DATA PROVIDED:
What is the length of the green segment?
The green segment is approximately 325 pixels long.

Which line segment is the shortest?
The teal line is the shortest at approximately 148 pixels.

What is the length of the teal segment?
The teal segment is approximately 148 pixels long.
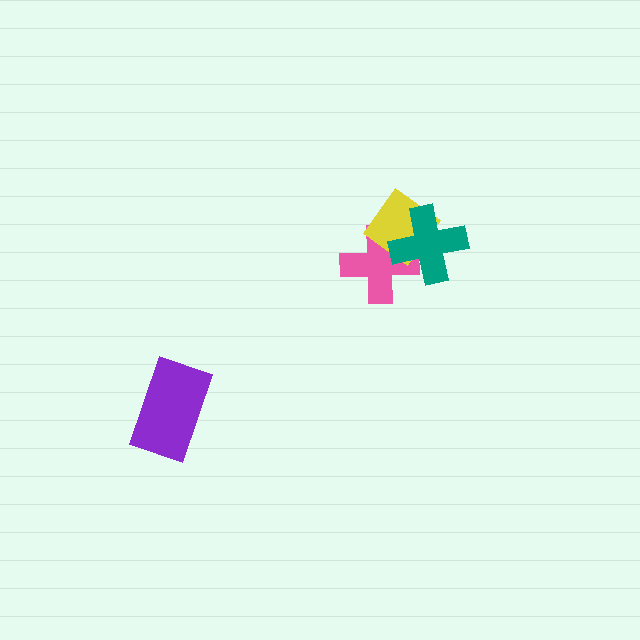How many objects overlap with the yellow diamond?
2 objects overlap with the yellow diamond.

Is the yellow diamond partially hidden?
Yes, it is partially covered by another shape.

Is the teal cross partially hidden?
No, no other shape covers it.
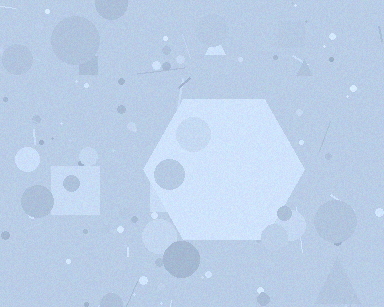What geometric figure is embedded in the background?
A hexagon is embedded in the background.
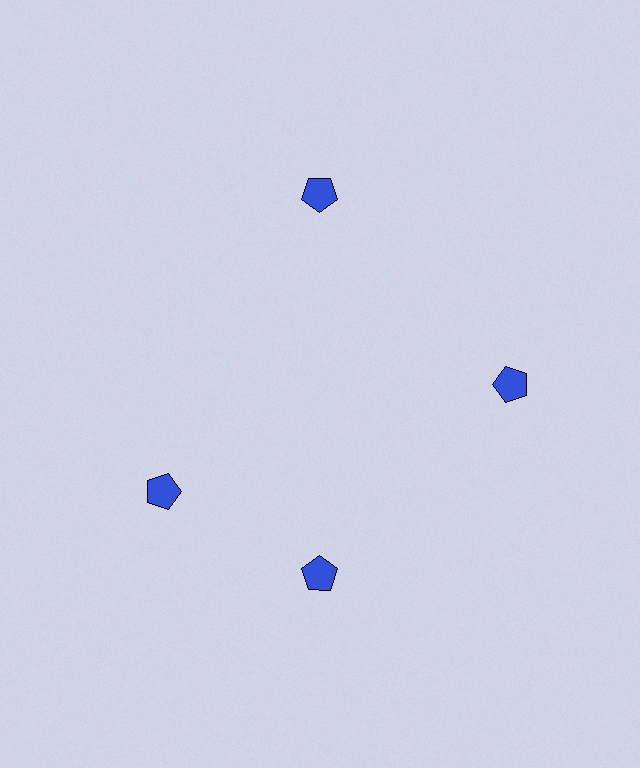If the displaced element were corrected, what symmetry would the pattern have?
It would have 4-fold rotational symmetry — the pattern would map onto itself every 90 degrees.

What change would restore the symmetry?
The symmetry would be restored by rotating it back into even spacing with its neighbors so that all 4 pentagons sit at equal angles and equal distance from the center.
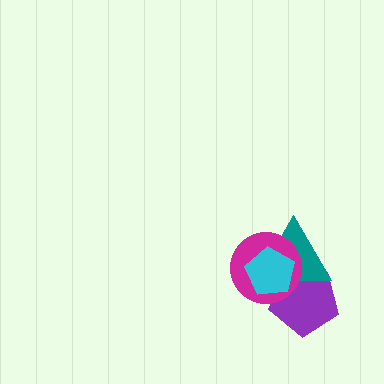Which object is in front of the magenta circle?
The cyan pentagon is in front of the magenta circle.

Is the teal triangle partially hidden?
Yes, it is partially covered by another shape.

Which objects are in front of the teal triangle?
2 objects cover part of the teal triangle: the magenta circle and the cyan pentagon.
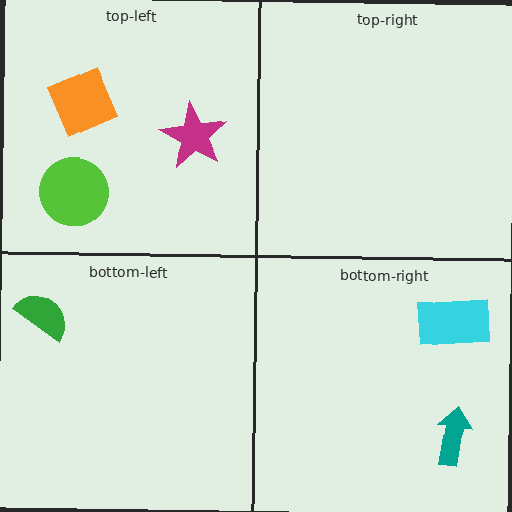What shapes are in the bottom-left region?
The green semicircle.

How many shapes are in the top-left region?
3.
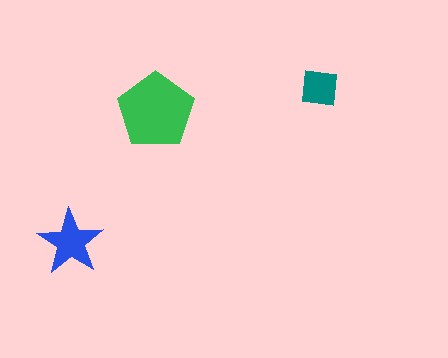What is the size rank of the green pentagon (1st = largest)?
1st.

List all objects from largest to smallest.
The green pentagon, the blue star, the teal square.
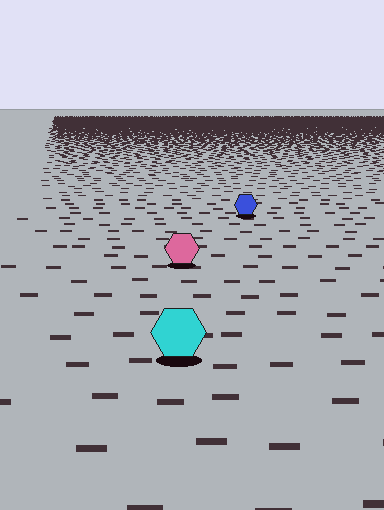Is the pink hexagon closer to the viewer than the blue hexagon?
Yes. The pink hexagon is closer — you can tell from the texture gradient: the ground texture is coarser near it.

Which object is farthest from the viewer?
The blue hexagon is farthest from the viewer. It appears smaller and the ground texture around it is denser.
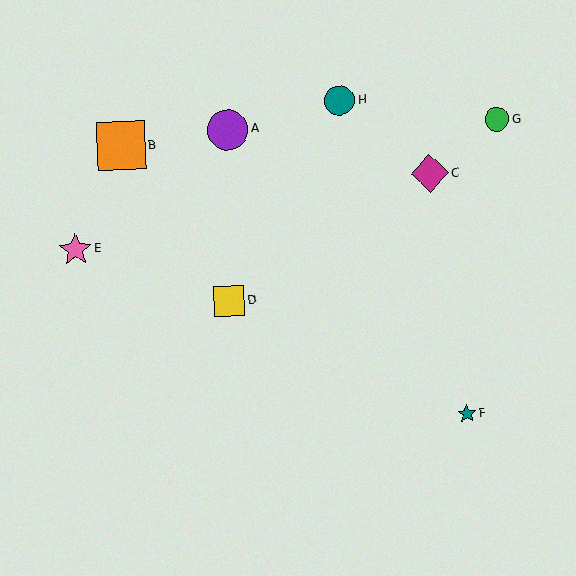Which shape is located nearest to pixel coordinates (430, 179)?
The magenta diamond (labeled C) at (430, 173) is nearest to that location.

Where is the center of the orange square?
The center of the orange square is at (121, 146).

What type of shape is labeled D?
Shape D is a yellow square.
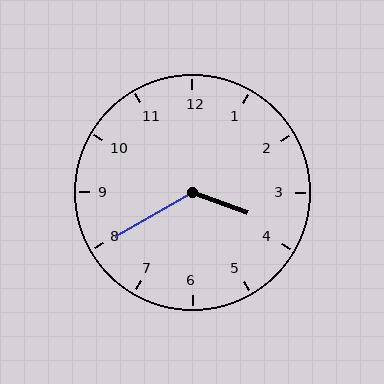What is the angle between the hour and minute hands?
Approximately 130 degrees.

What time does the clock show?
3:40.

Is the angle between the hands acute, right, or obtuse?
It is obtuse.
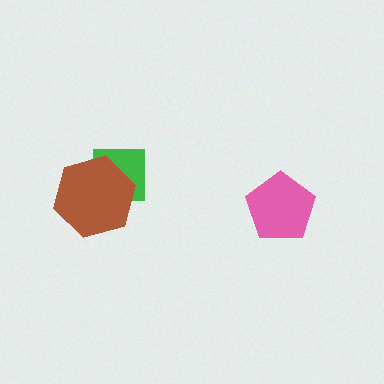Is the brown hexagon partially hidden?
No, no other shape covers it.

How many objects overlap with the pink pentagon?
0 objects overlap with the pink pentagon.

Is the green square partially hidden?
Yes, it is partially covered by another shape.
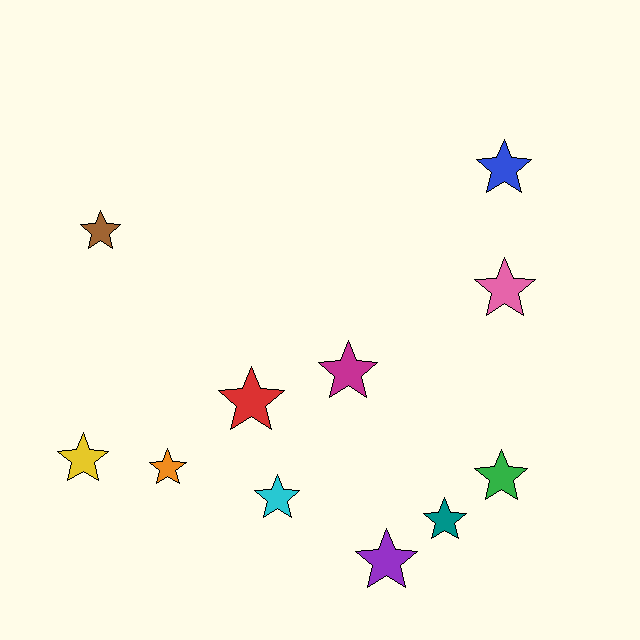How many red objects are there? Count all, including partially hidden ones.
There is 1 red object.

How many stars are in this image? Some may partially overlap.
There are 11 stars.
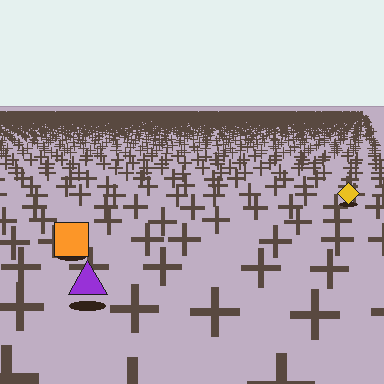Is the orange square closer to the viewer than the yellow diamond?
Yes. The orange square is closer — you can tell from the texture gradient: the ground texture is coarser near it.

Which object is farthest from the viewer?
The yellow diamond is farthest from the viewer. It appears smaller and the ground texture around it is denser.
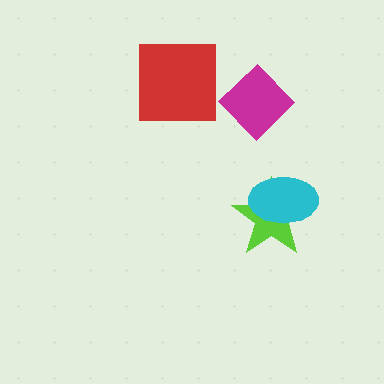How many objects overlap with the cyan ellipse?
1 object overlaps with the cyan ellipse.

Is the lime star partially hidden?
Yes, it is partially covered by another shape.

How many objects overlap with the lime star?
1 object overlaps with the lime star.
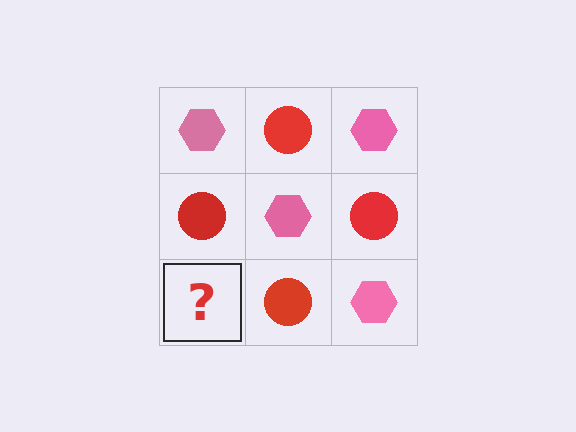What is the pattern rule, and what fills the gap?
The rule is that it alternates pink hexagon and red circle in a checkerboard pattern. The gap should be filled with a pink hexagon.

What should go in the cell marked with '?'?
The missing cell should contain a pink hexagon.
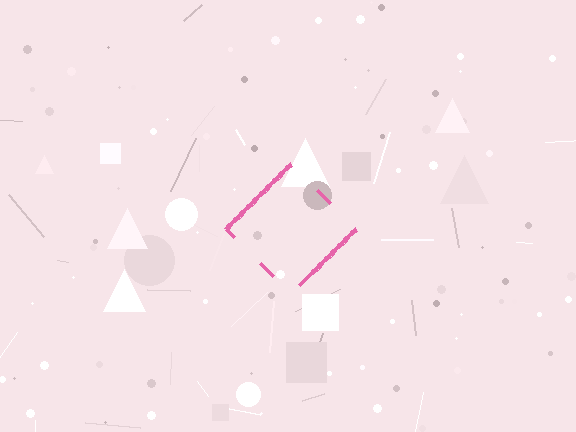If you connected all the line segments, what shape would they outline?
They would outline a diamond.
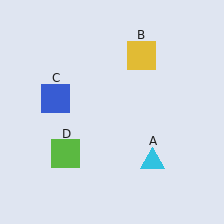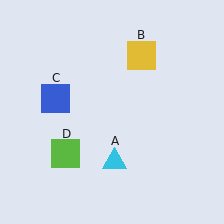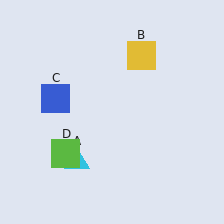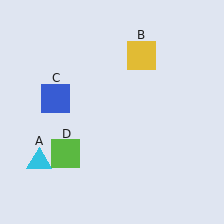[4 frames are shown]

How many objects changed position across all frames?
1 object changed position: cyan triangle (object A).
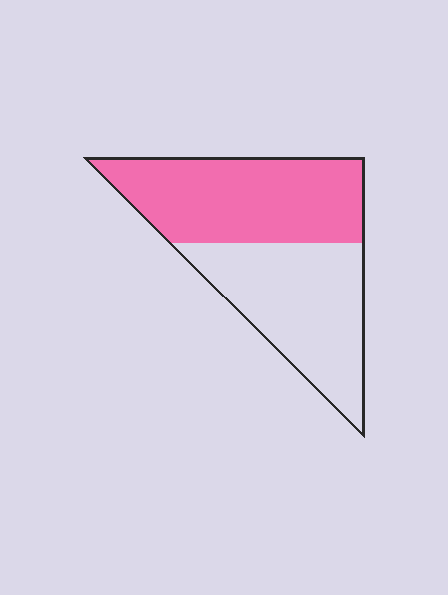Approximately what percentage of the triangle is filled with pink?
Approximately 50%.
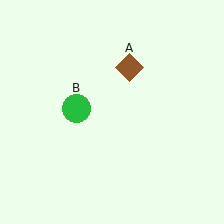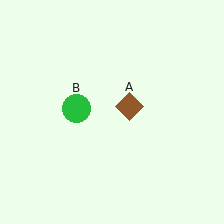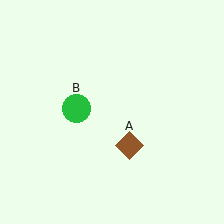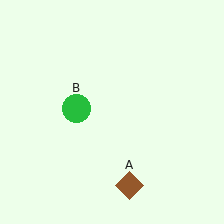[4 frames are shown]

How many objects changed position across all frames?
1 object changed position: brown diamond (object A).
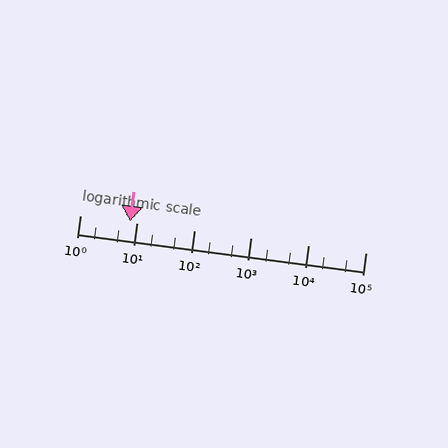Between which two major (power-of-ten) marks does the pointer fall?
The pointer is between 1 and 10.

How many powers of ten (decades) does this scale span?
The scale spans 5 decades, from 1 to 100000.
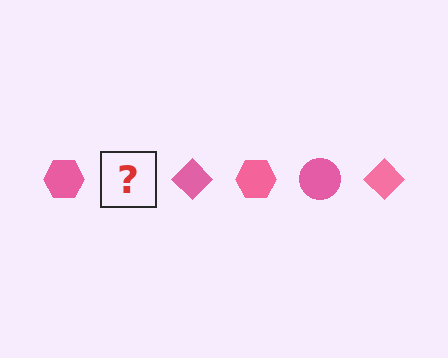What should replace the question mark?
The question mark should be replaced with a pink circle.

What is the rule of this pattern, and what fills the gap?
The rule is that the pattern cycles through hexagon, circle, diamond shapes in pink. The gap should be filled with a pink circle.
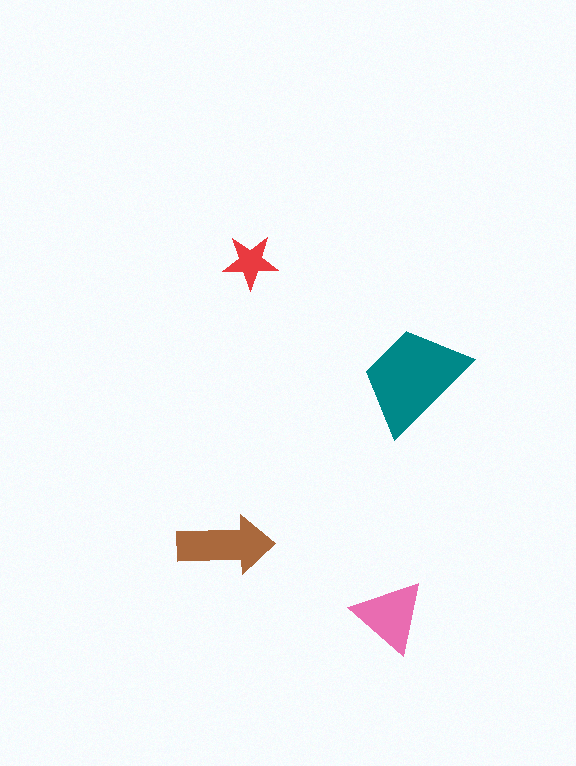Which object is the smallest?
The red star.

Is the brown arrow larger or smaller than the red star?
Larger.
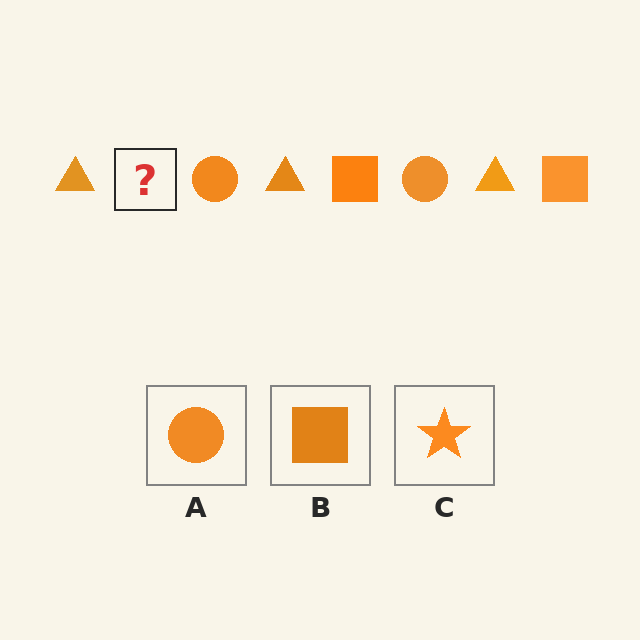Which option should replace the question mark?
Option B.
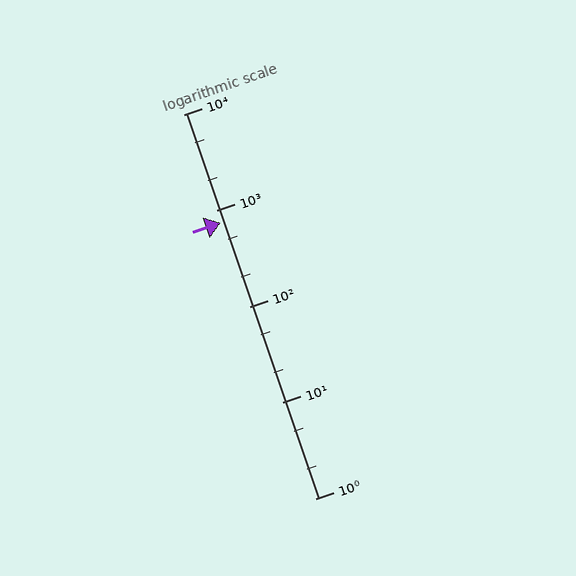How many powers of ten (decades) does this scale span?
The scale spans 4 decades, from 1 to 10000.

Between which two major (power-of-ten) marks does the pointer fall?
The pointer is between 100 and 1000.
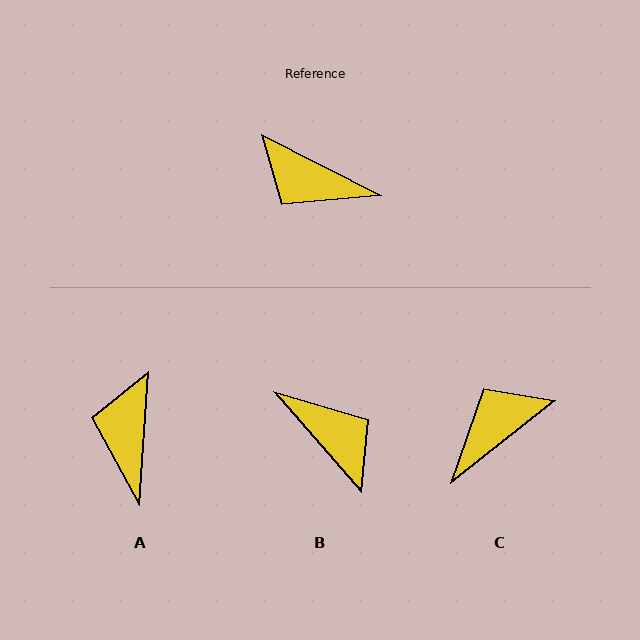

JOB:
Here the job is to quote the lines from the one with "Which object is the smallest?" through the end of the material, both included, exactly; please skip the pictures.

THE OUTPUT:
Which object is the smallest?
The red star.

Is the brown arrow larger or smaller than the red star?
Larger.
Which option should replace the question mark?
Option B.
How many powers of ten (decades) does this scale span?
The scale spans 4 decades, from 1 to 10000.

Between which two major (power-of-ten) marks does the pointer fall?
The pointer is between 100 and 1000.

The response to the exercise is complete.